*Material supplied:*

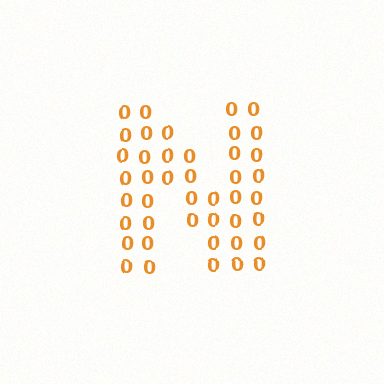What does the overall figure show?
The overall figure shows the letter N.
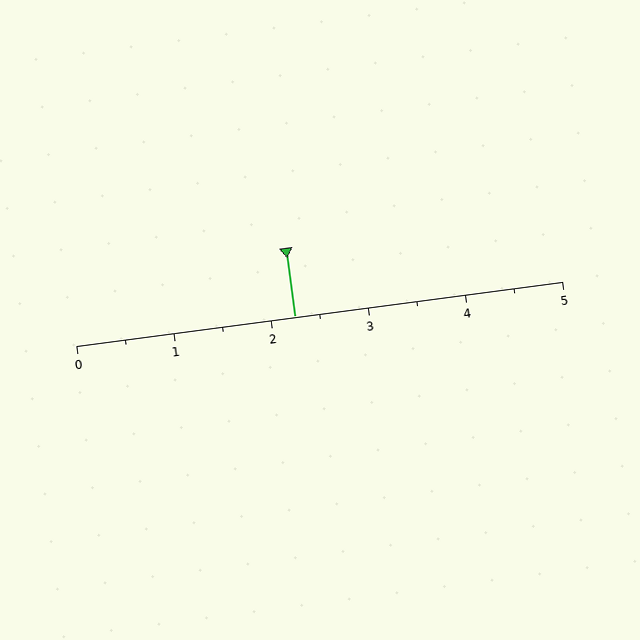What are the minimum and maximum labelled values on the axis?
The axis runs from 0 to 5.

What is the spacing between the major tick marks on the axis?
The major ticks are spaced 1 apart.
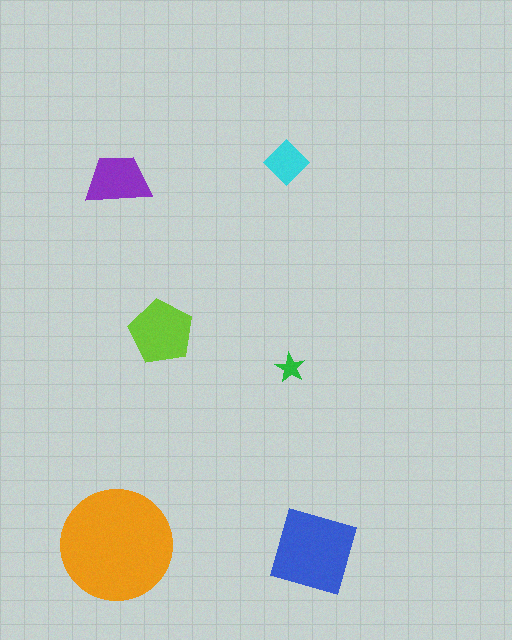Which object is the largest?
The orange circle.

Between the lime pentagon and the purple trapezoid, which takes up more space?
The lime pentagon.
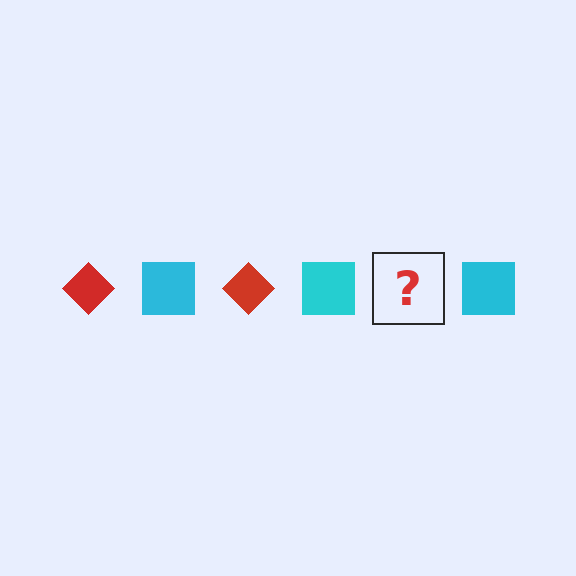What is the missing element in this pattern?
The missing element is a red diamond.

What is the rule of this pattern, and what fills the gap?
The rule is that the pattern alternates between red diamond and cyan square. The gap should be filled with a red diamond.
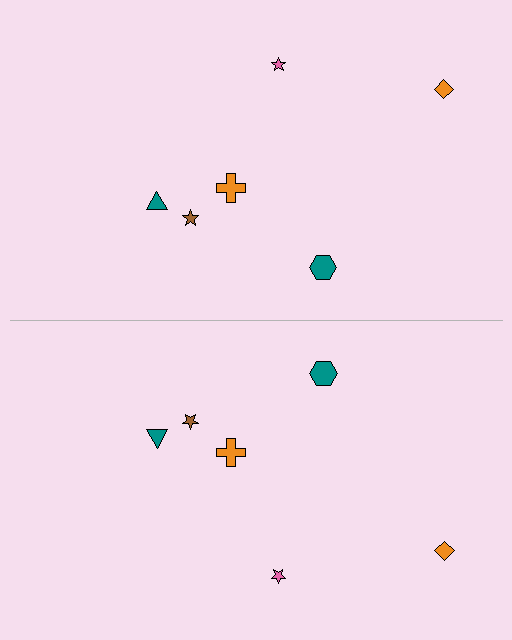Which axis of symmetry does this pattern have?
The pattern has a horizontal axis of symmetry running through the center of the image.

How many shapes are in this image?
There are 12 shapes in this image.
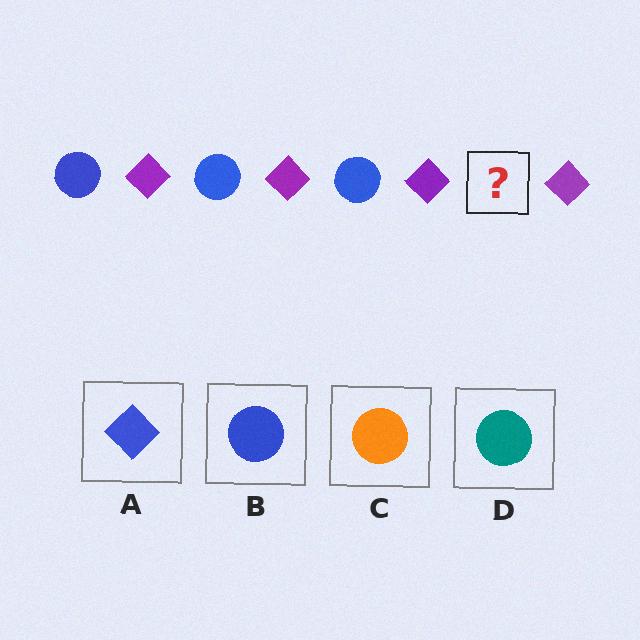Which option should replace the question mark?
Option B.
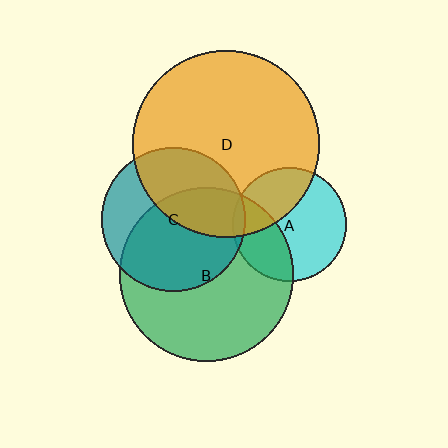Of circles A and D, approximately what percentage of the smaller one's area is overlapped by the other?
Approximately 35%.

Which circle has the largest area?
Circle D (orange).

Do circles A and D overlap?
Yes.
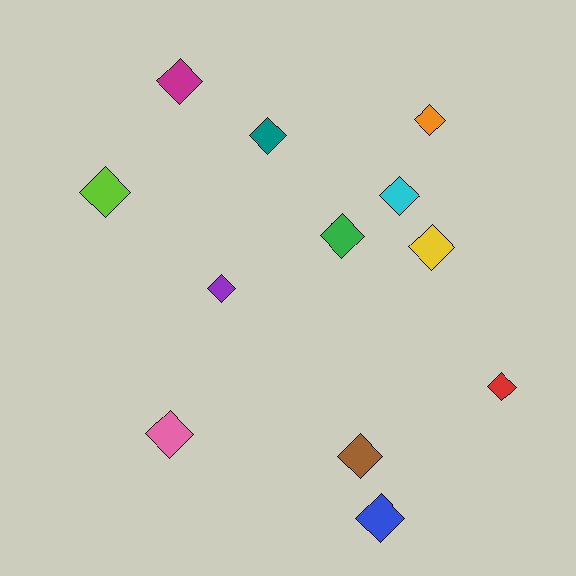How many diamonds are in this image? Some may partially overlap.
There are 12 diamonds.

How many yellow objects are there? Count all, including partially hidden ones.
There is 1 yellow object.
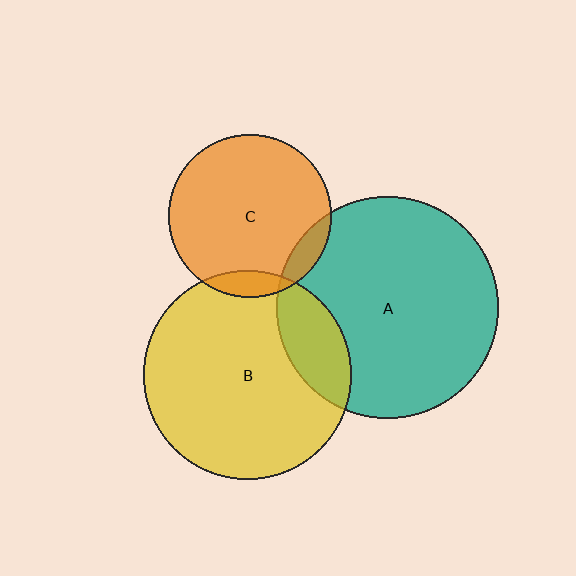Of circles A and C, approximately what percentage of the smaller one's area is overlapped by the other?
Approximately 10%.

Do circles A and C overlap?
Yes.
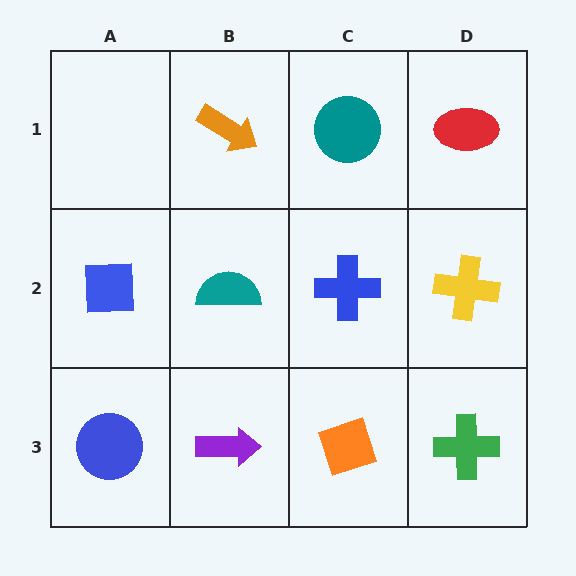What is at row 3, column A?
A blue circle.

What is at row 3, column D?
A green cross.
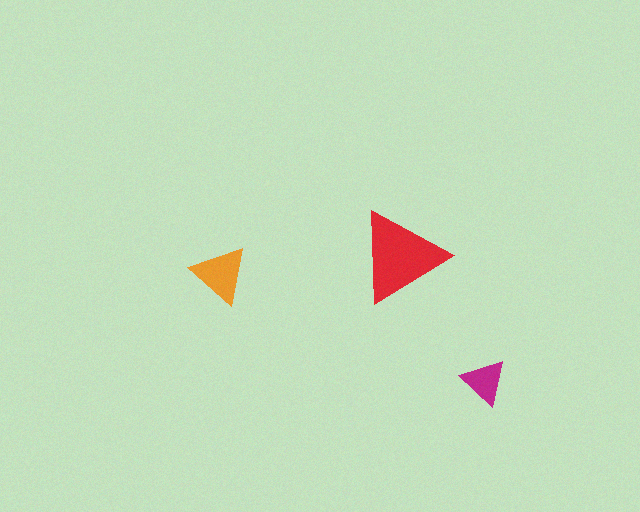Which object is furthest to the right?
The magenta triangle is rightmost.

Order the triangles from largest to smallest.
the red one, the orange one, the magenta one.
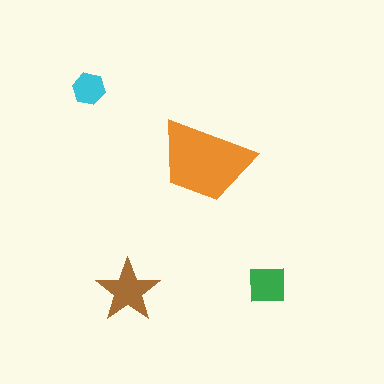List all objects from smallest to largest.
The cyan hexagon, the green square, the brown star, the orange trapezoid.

*Directions:* Reproduce the data word for word, excluding its pictures.

*Complete answer:*
What does the overall figure show?
The overall figure shows the letter N.
What are the minimum and maximum labelled values on the axis?
The axis runs from 0 to 5.

What is the spacing between the major tick marks on the axis?
The major ticks are spaced 1 apart.
Which object is the largest?
The orange circle.

Between the lime pentagon and the purple trapezoid, which takes up more space?
The lime pentagon.
What is the missing element in this pattern?
The missing element is a red diamond.

What is the rule of this pattern, and what fills the gap?
The rule is that the pattern alternates between red diamond and cyan square. The gap should be filled with a red diamond.
Which axis of symmetry does this pattern have?
The pattern has a horizontal axis of symmetry running through the center of the image.

How many shapes are in this image?
There are 12 shapes in this image.
Which option should replace the question mark?
Option B.
Of circles A and D, approximately what percentage of the smaller one's area is overlapped by the other?
Approximately 35%.

Which circle has the largest area?
Circle D (orange).

Do circles A and D overlap?
Yes.
How many diamonds are in this image? Some may partially overlap.
There are 12 diamonds.

How many yellow objects are there? Count all, including partially hidden ones.
There is 1 yellow object.
Of circles A and C, approximately what percentage of the smaller one's area is overlapped by the other?
Approximately 10%.

Do circles A and C overlap?
Yes.
What is at row 3, column A?
A blue circle.

What is at row 3, column D?
A green cross.
Which object is furthest to the right?
The magenta triangle is rightmost.

Order the triangles from largest to smallest.
the red one, the orange one, the magenta one.
List all objects from smallest to largest.
The cyan hexagon, the green square, the brown star, the orange trapezoid.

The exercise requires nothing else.